[The records start]
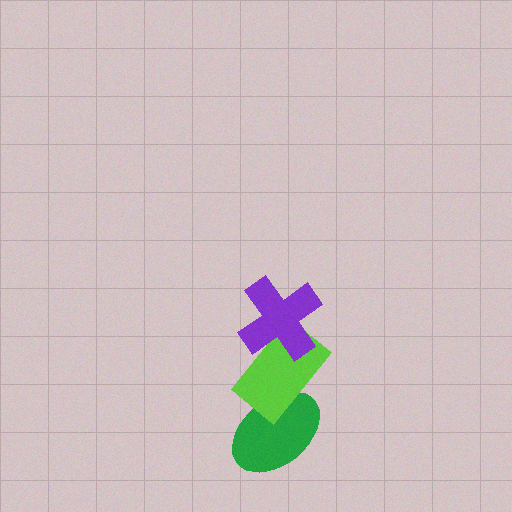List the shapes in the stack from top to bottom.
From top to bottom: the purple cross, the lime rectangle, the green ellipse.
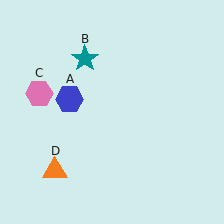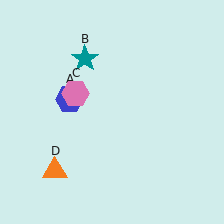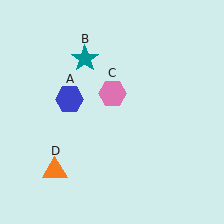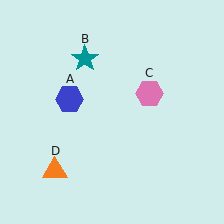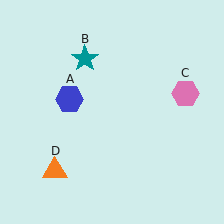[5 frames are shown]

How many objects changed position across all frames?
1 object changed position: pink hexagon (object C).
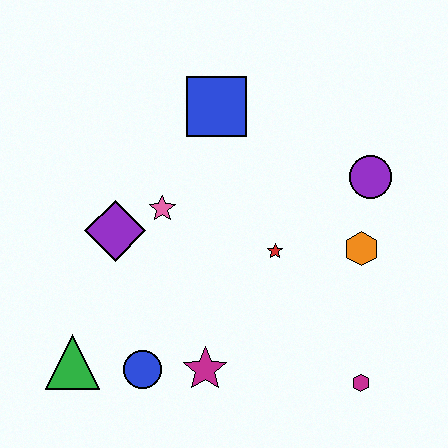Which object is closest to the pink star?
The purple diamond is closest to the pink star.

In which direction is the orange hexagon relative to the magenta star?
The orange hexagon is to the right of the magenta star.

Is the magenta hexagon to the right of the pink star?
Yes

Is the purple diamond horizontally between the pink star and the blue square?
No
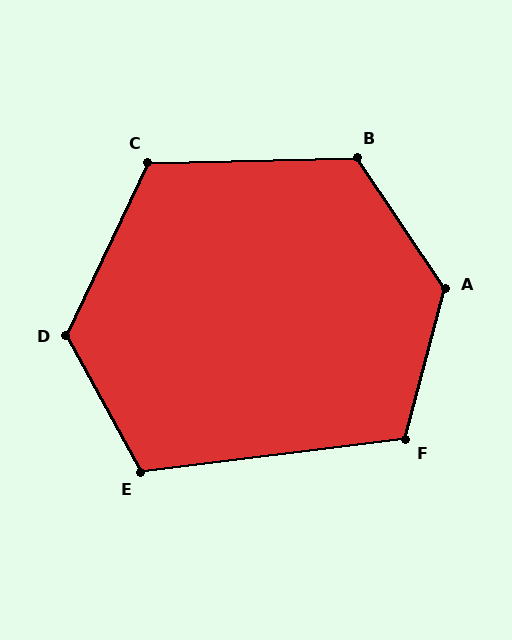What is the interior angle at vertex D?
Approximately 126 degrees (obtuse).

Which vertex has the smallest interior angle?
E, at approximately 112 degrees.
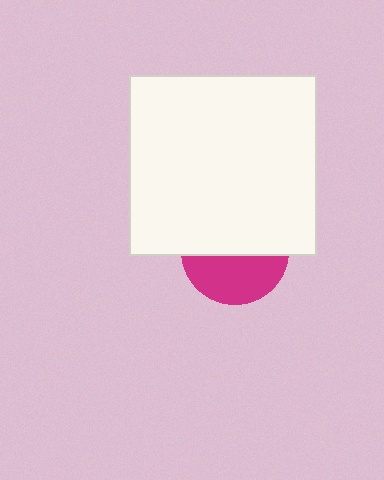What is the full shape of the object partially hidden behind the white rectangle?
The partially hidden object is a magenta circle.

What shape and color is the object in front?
[The records end]
▸ **Stated task**:
Produce an exact reproduction of the lines from the line containing "Which vertex has the smallest interior angle?" through the last line of the records. Any picture is left out.

▸ **Exercise solution**:
Which vertex has the smallest interior angle?
E, at approximately 112 degrees.
What is the full shape of the object partially hidden behind the white rectangle?
The partially hidden object is a magenta circle.

What shape and color is the object in front?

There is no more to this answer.